## Written instruction
Return the listing below word for word.

>> begin Material for this task

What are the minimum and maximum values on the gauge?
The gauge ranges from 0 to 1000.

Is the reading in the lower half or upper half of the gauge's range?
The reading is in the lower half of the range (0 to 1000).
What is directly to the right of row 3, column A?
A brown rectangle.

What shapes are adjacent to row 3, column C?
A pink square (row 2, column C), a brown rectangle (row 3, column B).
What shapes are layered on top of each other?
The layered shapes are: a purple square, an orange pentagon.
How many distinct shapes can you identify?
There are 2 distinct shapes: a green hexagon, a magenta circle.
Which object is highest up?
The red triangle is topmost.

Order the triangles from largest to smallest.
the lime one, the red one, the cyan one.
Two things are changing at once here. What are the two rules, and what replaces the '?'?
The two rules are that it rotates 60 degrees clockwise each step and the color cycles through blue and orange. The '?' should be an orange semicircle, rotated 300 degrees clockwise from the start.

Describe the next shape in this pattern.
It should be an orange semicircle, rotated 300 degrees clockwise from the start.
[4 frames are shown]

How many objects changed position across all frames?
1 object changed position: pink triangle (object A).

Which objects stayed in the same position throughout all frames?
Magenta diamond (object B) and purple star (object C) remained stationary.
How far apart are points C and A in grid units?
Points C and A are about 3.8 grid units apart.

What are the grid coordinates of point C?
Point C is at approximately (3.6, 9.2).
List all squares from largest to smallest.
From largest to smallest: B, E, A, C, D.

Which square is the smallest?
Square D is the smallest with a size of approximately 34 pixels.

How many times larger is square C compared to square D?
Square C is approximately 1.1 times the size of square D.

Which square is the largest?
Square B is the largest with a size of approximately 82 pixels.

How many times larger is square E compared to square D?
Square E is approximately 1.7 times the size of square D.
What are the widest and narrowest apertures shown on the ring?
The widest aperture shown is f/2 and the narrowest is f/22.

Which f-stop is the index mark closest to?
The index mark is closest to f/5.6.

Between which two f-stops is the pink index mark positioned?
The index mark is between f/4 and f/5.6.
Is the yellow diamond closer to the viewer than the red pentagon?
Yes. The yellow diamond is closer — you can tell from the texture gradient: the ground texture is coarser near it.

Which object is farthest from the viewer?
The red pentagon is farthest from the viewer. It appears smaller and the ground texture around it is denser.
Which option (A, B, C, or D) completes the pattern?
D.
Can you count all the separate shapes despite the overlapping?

>> end Material for this task

## Finished exercise
What are the minimum and maximum values on the gauge?
The gauge ranges from 0 to 1000.

Is the reading in the lower half or upper half of the gauge's range?
The reading is in the lower half of the range (0 to 1000).
What is directly to the right of row 3, column A?
A brown rectangle.

What shapes are adjacent to row 3, column C?
A pink square (row 2, column C), a brown rectangle (row 3, column B).
What shapes are layered on top of each other?
The layered shapes are: a purple square, an orange pentagon.
How many distinct shapes can you identify?
There are 2 distinct shapes: a green hexagon, a magenta circle.
Which object is highest up?
The red triangle is topmost.

Order the triangles from largest to smallest.
the lime one, the red one, the cyan one.
Two things are changing at once here. What are the two rules, and what replaces the '?'?
The two rules are that it rotates 60 degrees clockwise each step and the color cycles through blue and orange. The '?' should be an orange semicircle, rotated 300 degrees clockwise from the start.

Describe the next shape in this pattern.
It should be an orange semicircle, rotated 300 degrees clockwise from the start.
[4 frames are shown]

How many objects changed position across all frames?
1 object changed position: pink triangle (object A).

Which objects stayed in the same position throughout all frames?
Magenta diamond (object B) and purple star (object C) remained stationary.
How far apart are points C and A in grid units?
Points C and A are about 3.8 grid units apart.

What are the grid coordinates of point C?
Point C is at approximately (3.6, 9.2).
List all squares from largest to smallest.
From largest to smallest: B, E, A, C, D.

Which square is the smallest?
Square D is the smallest with a size of approximately 34 pixels.

How many times larger is square C compared to square D?
Square C is approximately 1.1 times the size of square D.

Which square is the largest?
Square B is the largest with a size of approximately 82 pixels.

How many times larger is square E compared to square D?
Square E is approximately 1.7 times the size of square D.
What are the widest and narrowest apertures shown on the ring?
The widest aperture shown is f/2 and the narrowest is f/22.

Which f-stop is the index mark closest to?
The index mark is closest to f/5.6.

Between which two f-stops is the pink index mark positioned?
The index mark is between f/4 and f/5.6.
Is the yellow diamond closer to the viewer than the red pentagon?
Yes. The yellow diamond is closer — you can tell from the texture gradient: the ground texture is coarser near it.

Which object is farthest from the viewer?
The red pentagon is farthest from the viewer. It appears smaller and the ground texture around it is denser.
Which option (A, B, C, or D) completes the pattern?
D.
Can you count all the separate shapes despite the overlapping?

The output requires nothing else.